* Shape perception records

[start]

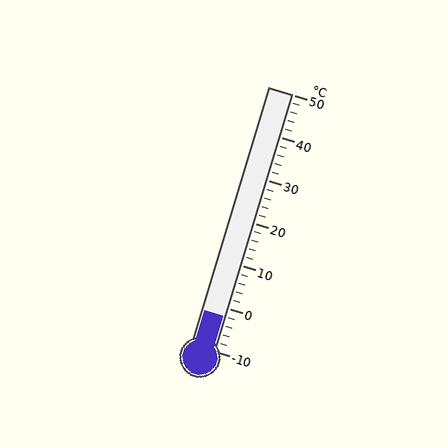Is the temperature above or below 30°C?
The temperature is below 30°C.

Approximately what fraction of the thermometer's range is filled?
The thermometer is filled to approximately 15% of its range.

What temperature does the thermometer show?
The thermometer shows approximately -2°C.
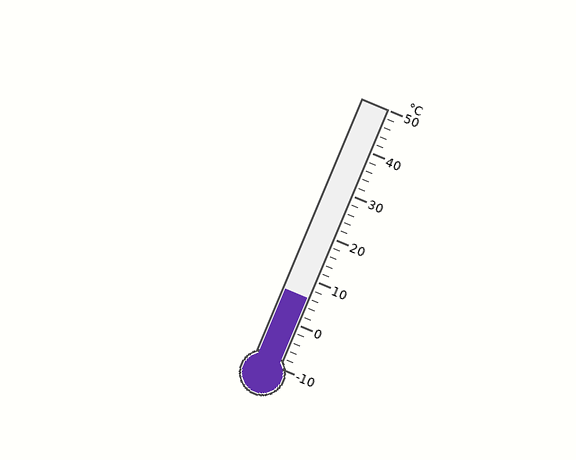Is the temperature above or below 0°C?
The temperature is above 0°C.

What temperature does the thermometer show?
The thermometer shows approximately 6°C.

[end]

* GOAL OF THE EXERCISE
Repeat verbatim all the material, but not the pictures.

* COMPLETED EXERCISE
Is the temperature above or below 30°C?
The temperature is below 30°C.

Approximately what fraction of the thermometer's range is filled?
The thermometer is filled to approximately 15% of its range.

What temperature does the thermometer show?
The thermometer shows approximately -2°C.
Is the temperature above or below 0°C?
The temperature is above 0°C.

What temperature does the thermometer show?
The thermometer shows approximately 6°C.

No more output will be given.